» EXERCISE:
Each entry needs to be reproduced verbatim.

» Records excerpted from a collection:
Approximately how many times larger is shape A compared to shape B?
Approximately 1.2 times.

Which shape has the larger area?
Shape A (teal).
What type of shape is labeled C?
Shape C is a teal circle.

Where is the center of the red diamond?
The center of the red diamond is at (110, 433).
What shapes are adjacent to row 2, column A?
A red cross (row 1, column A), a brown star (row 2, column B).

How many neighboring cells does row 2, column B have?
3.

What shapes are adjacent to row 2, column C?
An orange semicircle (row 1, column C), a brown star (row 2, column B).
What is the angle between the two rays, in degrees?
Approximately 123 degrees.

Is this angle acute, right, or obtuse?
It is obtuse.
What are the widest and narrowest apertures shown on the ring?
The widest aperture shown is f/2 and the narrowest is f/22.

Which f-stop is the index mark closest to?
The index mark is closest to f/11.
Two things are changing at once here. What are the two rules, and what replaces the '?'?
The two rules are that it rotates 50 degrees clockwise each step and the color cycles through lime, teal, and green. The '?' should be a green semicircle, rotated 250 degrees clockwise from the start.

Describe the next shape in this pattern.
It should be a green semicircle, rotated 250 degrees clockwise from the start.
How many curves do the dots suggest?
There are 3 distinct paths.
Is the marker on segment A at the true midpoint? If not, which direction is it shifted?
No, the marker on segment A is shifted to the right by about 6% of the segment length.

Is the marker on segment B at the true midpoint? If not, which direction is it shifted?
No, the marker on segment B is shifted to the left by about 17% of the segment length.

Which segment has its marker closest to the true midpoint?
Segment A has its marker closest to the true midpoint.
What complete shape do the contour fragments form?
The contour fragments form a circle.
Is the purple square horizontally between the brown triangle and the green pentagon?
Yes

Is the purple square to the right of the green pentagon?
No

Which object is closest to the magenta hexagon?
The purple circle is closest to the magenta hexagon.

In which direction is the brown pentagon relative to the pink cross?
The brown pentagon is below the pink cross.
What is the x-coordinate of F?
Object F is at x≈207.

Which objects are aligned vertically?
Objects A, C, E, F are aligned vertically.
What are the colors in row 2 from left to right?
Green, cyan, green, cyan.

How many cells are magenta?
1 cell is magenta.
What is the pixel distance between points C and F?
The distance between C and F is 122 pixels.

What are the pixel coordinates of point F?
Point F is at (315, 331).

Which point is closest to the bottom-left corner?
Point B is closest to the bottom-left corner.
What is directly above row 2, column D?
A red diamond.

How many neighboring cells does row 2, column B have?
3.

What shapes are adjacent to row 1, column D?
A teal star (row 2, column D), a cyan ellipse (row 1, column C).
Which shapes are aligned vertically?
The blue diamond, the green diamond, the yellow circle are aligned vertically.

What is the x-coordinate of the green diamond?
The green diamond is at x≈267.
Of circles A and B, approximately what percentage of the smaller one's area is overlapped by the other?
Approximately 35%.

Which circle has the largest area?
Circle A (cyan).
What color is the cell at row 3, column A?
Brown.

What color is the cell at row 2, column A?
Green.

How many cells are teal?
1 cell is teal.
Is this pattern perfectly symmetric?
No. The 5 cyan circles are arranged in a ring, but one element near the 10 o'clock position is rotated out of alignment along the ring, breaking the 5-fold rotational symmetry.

» OUTPUT OF THE TASK:
Approximately how many times larger is shape A compared to shape B?
Approximately 1.2 times.

Which shape has the larger area?
Shape A (teal).
What type of shape is labeled C?
Shape C is a teal circle.

Where is the center of the red diamond?
The center of the red diamond is at (110, 433).
What shapes are adjacent to row 2, column A?
A red cross (row 1, column A), a brown star (row 2, column B).

How many neighboring cells does row 2, column B have?
3.

What shapes are adjacent to row 2, column C?
An orange semicircle (row 1, column C), a brown star (row 2, column B).
What is the angle between the two rays, in degrees?
Approximately 123 degrees.

Is this angle acute, right, or obtuse?
It is obtuse.
What are the widest and narrowest apertures shown on the ring?
The widest aperture shown is f/2 and the narrowest is f/22.

Which f-stop is the index mark closest to?
The index mark is closest to f/11.
Two things are changing at once here. What are the two rules, and what replaces the '?'?
The two rules are that it rotates 50 degrees clockwise each step and the color cycles through lime, teal, and green. The '?' should be a green semicircle, rotated 250 degrees clockwise from the start.

Describe the next shape in this pattern.
It should be a green semicircle, rotated 250 degrees clockwise from the start.
How many curves do the dots suggest?
There are 3 distinct paths.
Is the marker on segment A at the true midpoint? If not, which direction is it shifted?
No, the marker on segment A is shifted to the right by about 6% of the segment length.

Is the marker on segment B at the true midpoint? If not, which direction is it shifted?
No, the marker on segment B is shifted to the left by about 17% of the segment length.

Which segment has its marker closest to the true midpoint?
Segment A has its marker closest to the true midpoint.
What complete shape do the contour fragments form?
The contour fragments form a circle.
Is the purple square horizontally between the brown triangle and the green pentagon?
Yes

Is the purple square to the right of the green pentagon?
No

Which object is closest to the magenta hexagon?
The purple circle is closest to the magenta hexagon.

In which direction is the brown pentagon relative to the pink cross?
The brown pentagon is below the pink cross.
What is the x-coordinate of F?
Object F is at x≈207.

Which objects are aligned vertically?
Objects A, C, E, F are aligned vertically.
What are the colors in row 2 from left to right?
Green, cyan, green, cyan.

How many cells are magenta?
1 cell is magenta.
What is the pixel distance between points C and F?
The distance between C and F is 122 pixels.

What are the pixel coordinates of point F?
Point F is at (315, 331).

Which point is closest to the bottom-left corner?
Point B is closest to the bottom-left corner.
What is directly above row 2, column D?
A red diamond.

How many neighboring cells does row 2, column B have?
3.

What shapes are adjacent to row 1, column D?
A teal star (row 2, column D), a cyan ellipse (row 1, column C).
Which shapes are aligned vertically?
The blue diamond, the green diamond, the yellow circle are aligned vertically.

What is the x-coordinate of the green diamond?
The green diamond is at x≈267.
Of circles A and B, approximately what percentage of the smaller one's area is overlapped by the other?
Approximately 35%.

Which circle has the largest area?
Circle A (cyan).
What color is the cell at row 3, column A?
Brown.

What color is the cell at row 2, column A?
Green.

How many cells are teal?
1 cell is teal.
Is this pattern perfectly symmetric?
No. The 5 cyan circles are arranged in a ring, but one element near the 10 o'clock position is rotated out of alignment along the ring, breaking the 5-fold rotational symmetry.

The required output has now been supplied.